- **SOURCE RECORDS**:
================

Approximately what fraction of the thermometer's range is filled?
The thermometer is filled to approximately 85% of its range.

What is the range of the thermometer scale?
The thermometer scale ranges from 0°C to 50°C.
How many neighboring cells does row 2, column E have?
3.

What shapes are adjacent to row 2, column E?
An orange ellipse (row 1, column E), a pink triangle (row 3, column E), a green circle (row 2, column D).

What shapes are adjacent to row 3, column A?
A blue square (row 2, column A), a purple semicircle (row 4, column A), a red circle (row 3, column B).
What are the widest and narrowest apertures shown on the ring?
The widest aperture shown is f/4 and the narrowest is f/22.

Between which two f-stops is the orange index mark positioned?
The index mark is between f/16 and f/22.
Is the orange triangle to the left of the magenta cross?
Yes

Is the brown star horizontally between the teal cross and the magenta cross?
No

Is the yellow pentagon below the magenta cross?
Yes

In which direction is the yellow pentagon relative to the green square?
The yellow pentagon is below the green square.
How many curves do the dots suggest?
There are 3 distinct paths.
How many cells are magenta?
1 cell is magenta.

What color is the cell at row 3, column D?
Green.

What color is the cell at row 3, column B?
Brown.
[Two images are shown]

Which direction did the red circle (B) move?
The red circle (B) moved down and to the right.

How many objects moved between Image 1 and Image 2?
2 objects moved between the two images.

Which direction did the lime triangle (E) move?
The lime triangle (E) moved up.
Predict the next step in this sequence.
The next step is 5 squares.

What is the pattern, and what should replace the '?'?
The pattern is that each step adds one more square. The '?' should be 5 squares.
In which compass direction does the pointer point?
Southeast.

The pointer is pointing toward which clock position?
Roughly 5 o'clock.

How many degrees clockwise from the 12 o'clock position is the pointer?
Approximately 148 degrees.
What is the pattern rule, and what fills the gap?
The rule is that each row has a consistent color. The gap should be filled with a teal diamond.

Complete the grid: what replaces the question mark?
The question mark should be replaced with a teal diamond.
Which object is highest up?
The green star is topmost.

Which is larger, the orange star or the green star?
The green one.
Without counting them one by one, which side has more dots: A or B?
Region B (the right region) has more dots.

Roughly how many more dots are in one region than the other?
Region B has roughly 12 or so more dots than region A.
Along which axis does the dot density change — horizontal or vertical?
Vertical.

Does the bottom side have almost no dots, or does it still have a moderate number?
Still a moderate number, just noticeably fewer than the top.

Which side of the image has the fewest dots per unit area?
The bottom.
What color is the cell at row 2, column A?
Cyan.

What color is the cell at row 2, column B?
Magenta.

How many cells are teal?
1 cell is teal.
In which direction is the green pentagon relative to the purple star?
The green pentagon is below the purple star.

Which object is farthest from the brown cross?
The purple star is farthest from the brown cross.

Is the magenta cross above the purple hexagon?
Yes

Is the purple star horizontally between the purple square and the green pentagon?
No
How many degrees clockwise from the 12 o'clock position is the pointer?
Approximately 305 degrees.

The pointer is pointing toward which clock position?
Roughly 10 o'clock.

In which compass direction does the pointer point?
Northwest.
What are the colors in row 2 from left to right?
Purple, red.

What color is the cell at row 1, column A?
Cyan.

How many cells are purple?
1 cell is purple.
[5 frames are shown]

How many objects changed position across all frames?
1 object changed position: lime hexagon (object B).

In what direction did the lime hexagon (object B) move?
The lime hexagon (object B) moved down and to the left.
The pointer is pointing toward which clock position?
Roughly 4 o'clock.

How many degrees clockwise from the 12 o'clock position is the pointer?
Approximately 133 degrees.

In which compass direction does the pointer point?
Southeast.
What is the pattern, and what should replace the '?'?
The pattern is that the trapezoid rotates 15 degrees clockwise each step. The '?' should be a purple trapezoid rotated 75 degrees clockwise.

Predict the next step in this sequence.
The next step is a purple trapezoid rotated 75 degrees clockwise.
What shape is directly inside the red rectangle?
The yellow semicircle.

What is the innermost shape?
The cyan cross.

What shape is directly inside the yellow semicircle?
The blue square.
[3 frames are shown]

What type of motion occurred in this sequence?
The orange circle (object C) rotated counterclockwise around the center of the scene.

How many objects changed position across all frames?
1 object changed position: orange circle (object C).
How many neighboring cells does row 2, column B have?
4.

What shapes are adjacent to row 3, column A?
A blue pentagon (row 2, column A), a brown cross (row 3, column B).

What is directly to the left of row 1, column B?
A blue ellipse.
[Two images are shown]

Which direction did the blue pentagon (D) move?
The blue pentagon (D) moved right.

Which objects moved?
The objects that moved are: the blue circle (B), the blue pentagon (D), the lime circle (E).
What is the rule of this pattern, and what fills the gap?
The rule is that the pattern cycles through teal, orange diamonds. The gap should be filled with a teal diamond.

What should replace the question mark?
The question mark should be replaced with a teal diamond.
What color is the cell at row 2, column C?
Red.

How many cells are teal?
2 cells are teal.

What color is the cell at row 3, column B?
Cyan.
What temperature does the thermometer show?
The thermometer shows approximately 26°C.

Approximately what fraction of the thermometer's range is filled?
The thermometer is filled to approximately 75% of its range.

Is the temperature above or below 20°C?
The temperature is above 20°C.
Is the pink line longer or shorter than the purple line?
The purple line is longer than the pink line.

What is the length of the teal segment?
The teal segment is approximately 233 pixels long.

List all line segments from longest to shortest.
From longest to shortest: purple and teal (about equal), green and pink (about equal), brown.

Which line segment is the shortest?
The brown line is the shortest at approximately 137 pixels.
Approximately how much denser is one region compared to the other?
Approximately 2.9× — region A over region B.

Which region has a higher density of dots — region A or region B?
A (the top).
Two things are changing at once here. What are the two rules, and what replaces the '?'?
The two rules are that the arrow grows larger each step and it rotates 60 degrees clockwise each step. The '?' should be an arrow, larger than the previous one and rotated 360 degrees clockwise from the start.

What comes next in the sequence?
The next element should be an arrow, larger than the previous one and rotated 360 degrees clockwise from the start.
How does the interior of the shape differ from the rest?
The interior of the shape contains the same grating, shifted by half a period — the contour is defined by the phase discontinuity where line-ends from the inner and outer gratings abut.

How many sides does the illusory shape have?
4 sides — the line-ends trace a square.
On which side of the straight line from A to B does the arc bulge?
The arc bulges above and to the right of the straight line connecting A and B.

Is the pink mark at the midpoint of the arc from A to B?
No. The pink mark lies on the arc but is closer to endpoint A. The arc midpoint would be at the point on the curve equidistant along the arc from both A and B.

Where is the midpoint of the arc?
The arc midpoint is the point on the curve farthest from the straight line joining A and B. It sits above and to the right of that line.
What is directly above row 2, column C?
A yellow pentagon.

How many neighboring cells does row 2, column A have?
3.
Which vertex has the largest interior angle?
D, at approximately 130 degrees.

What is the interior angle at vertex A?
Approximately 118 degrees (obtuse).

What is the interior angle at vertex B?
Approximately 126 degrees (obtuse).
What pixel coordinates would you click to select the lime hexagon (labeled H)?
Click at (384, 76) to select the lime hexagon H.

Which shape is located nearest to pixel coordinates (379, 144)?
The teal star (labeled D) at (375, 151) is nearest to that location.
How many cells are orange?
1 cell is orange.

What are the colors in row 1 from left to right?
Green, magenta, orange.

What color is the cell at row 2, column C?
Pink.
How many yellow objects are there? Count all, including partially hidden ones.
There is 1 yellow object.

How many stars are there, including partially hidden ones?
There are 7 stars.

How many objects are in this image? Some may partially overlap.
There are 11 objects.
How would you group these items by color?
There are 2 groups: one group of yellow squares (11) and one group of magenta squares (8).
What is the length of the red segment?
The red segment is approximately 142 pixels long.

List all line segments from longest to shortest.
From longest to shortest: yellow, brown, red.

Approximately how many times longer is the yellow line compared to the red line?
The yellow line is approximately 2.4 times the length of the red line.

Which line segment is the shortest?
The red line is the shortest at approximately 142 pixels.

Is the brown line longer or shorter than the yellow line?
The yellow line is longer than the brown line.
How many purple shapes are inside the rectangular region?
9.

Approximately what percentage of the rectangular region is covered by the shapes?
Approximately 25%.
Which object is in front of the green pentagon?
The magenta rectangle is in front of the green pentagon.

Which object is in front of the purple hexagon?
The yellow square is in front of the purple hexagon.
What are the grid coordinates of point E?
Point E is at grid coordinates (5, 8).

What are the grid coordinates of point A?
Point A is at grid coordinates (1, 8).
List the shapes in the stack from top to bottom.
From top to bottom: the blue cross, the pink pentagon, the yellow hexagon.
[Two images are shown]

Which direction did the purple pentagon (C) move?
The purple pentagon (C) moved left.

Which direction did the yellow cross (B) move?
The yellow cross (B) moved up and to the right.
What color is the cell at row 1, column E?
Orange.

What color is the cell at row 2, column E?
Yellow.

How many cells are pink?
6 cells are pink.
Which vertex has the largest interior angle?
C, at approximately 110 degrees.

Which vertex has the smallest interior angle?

================

- **EXERCISE**: Return only what runs from the line containing "Is the brown line" to the last line of the records above, both ends included, exactly as written.

- **ANSWER AREA**:
Is the brown line longer or shorter than the yellow line?
The yellow line is longer than the brown line.
How many purple shapes are inside the rectangular region?
9.

Approximately what percentage of the rectangular region is covered by the shapes?
Approximately 25%.
Which object is in front of the green pentagon?
The magenta rectangle is in front of the green pentagon.

Which object is in front of the purple hexagon?
The yellow square is in front of the purple hexagon.
What are the grid coordinates of point E?
Point E is at grid coordinates (5, 8).

What are the grid coordinates of point A?
Point A is at grid coordinates (1, 8).
List the shapes in the stack from top to bottom.
From top to bottom: the blue cross, the pink pentagon, the yellow hexagon.
[Two images are shown]

Which direction did the purple pentagon (C) move?
The purple pentagon (C) moved left.

Which direction did the yellow cross (B) move?
The yellow cross (B) moved up and to the right.
What color is the cell at row 1, column E?
Orange.

What color is the cell at row 2, column E?
Yellow.

How many cells are pink?
6 cells are pink.
Which vertex has the largest interior angle?
C, at approximately 110 degrees.

Which vertex has the smallest interior angle?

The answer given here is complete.